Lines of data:
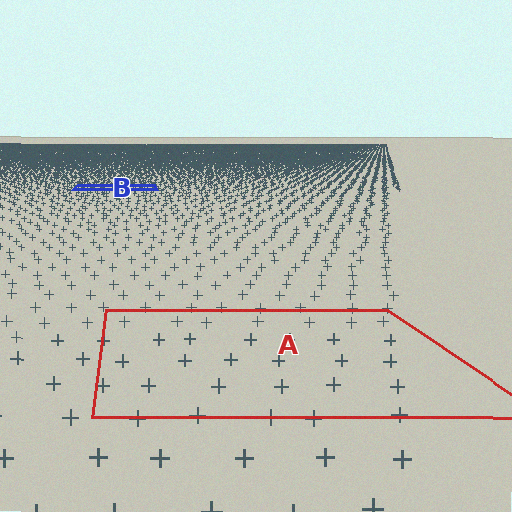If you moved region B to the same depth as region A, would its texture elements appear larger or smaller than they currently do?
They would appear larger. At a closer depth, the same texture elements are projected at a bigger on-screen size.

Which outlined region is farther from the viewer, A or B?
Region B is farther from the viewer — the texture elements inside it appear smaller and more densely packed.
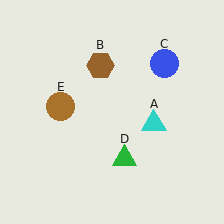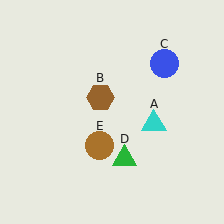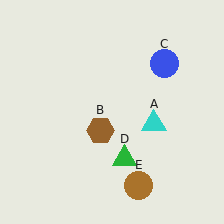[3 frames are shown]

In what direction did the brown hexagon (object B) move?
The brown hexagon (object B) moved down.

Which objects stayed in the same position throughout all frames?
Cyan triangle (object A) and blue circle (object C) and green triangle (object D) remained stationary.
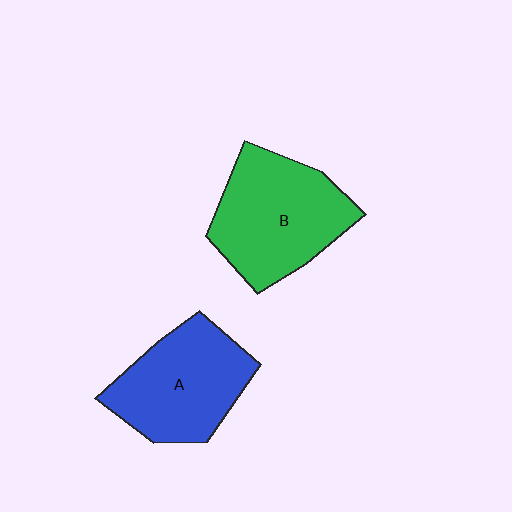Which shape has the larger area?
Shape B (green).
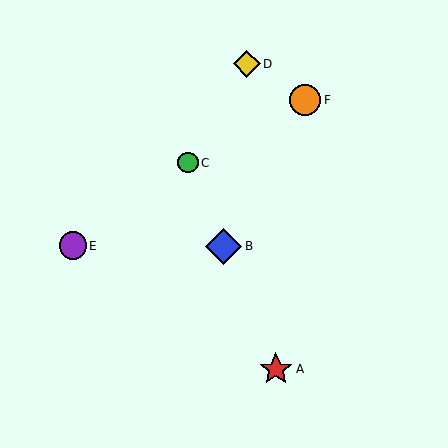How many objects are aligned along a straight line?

...

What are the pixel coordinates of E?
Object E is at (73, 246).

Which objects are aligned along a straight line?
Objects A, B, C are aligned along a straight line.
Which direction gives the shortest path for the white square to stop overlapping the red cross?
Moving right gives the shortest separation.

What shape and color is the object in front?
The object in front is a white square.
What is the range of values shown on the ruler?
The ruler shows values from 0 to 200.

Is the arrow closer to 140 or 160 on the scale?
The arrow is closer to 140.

§ WHAT THE TASK ASKS:
Reproduce the entries exactly, from the line with "[3 frames are shown]" to the line with "How many objects", both lines included, keeping no pictures.

§ RESPONSE:
[3 frames are shown]

In what direction did the brown hexagon (object B) move?
The brown hexagon (object B) moved down.

Which objects stayed in the same position throughout all frames?
Cyan triangle (object A) and blue circle (object C) and green triangle (object D) remained stationary.
Which shape has the larger area?
Shape B (green).
How many objects are aligned along a straight line?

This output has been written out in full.